• **AIM OF THE EXERCISE**
Write out the listing from the line with "In which direction" to the line with "Is the green mark at", both lines included, exactly and nothing beyond. Leave pictures out.

Geometry question records:

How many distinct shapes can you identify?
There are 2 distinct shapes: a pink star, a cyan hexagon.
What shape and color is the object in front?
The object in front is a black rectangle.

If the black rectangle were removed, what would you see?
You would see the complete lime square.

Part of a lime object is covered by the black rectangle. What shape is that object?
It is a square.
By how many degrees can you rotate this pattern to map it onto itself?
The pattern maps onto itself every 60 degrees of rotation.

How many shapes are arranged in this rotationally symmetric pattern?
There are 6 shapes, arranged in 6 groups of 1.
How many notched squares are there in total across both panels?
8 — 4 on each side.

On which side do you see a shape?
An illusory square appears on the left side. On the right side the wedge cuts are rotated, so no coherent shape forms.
---
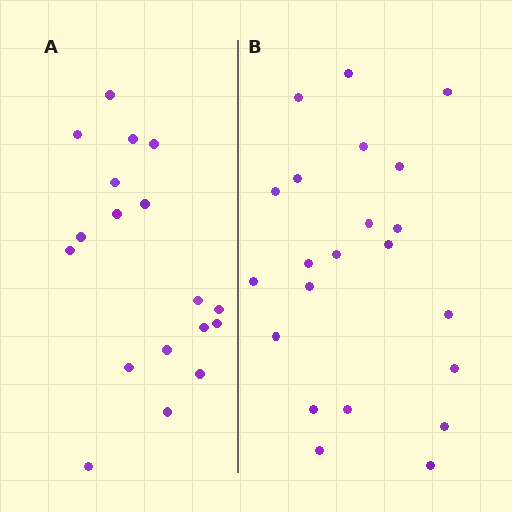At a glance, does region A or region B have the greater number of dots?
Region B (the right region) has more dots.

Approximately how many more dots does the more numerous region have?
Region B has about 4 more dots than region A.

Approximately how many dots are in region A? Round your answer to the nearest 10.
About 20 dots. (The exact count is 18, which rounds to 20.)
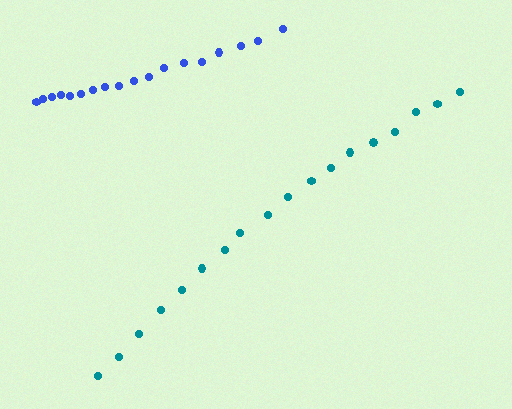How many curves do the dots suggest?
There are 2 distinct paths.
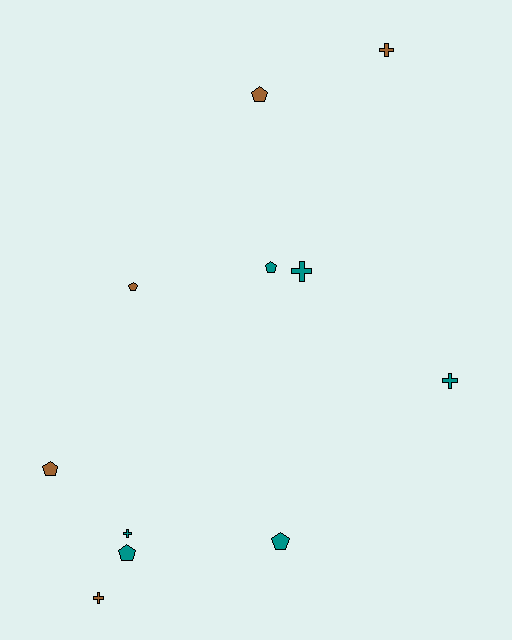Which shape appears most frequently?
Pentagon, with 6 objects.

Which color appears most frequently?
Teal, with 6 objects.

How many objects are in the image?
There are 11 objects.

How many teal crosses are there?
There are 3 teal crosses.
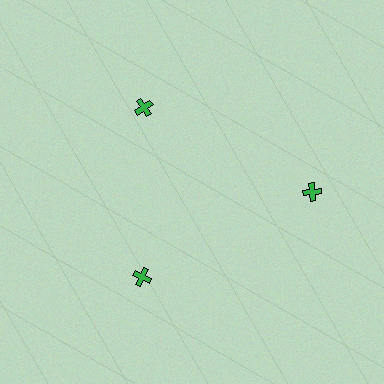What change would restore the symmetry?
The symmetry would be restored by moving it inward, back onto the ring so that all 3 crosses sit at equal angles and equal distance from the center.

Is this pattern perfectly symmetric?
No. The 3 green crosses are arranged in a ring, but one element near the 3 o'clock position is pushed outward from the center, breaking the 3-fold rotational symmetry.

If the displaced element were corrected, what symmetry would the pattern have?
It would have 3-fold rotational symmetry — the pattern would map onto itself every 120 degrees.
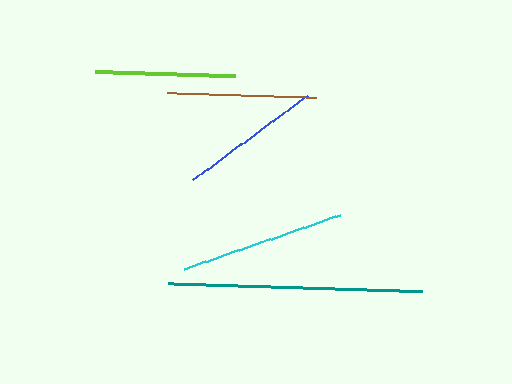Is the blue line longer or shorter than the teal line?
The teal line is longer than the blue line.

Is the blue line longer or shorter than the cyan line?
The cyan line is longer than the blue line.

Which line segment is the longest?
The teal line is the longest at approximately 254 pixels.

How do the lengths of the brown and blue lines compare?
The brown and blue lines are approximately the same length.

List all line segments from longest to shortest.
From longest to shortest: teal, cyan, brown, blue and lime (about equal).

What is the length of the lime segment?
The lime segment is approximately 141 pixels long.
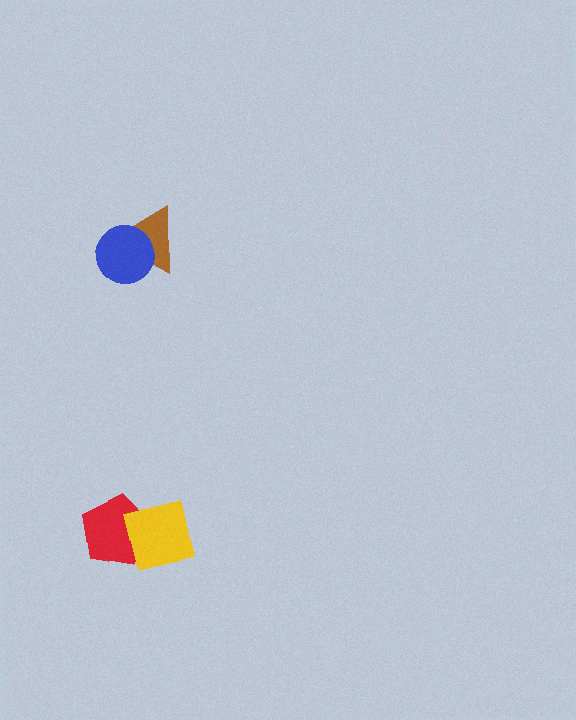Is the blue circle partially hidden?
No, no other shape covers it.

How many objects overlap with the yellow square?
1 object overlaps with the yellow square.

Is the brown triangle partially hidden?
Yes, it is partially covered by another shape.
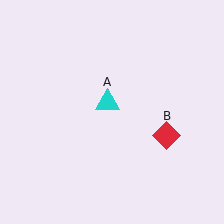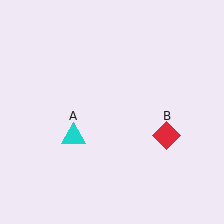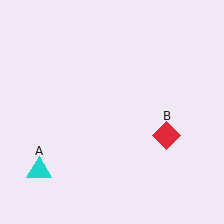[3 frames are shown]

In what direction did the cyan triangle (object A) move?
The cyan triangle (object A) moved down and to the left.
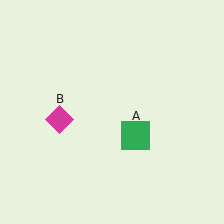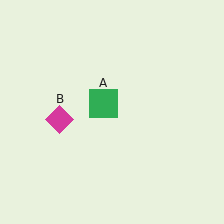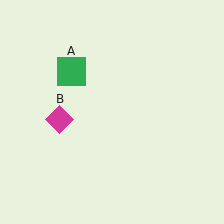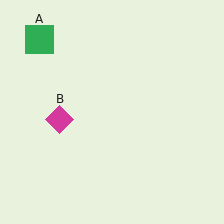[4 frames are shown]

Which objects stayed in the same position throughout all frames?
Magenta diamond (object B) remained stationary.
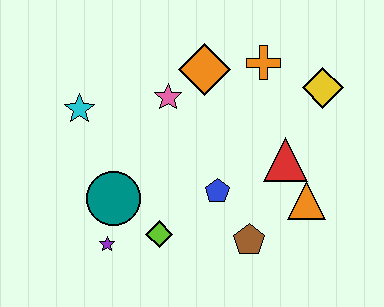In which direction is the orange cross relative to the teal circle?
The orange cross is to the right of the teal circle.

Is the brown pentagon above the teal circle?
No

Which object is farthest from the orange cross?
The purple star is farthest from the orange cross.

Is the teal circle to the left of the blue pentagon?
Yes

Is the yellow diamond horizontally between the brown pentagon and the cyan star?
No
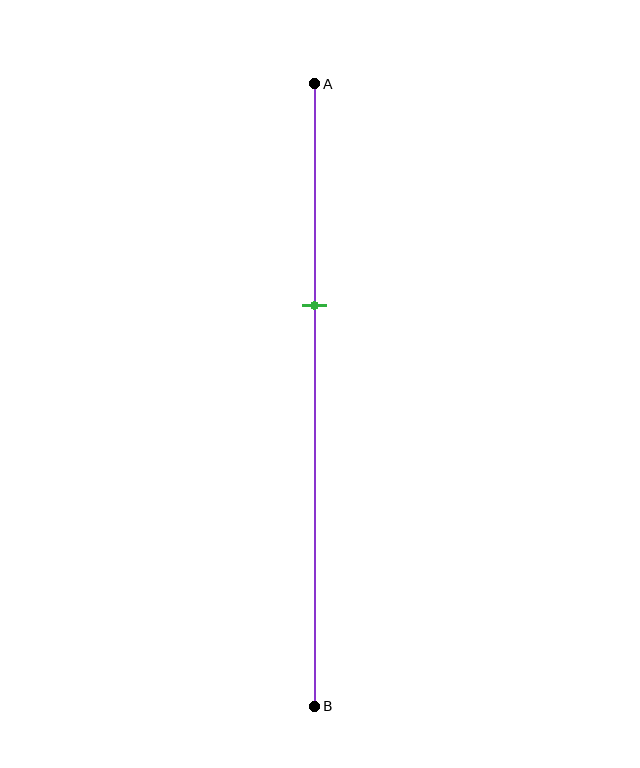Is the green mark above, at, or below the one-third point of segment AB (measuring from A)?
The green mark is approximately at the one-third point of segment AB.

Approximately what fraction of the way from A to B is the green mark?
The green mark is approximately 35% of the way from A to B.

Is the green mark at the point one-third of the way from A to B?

• **TASK ANSWER**
In which direction is the orange cross relative to the teal circle?
The orange cross is to the right of the teal circle.

Is the brown pentagon above the teal circle?
No

Which object is farthest from the orange cross?
The purple star is farthest from the orange cross.

Is the teal circle to the left of the blue pentagon?
Yes

Is the yellow diamond horizontally between the brown pentagon and the cyan star?
No
Is the green mark above, at, or below the one-third point of segment AB (measuring from A)?
The green mark is approximately at the one-third point of segment AB.

Approximately what fraction of the way from A to B is the green mark?
The green mark is approximately 35% of the way from A to B.

Is the green mark at the point one-third of the way from A to B?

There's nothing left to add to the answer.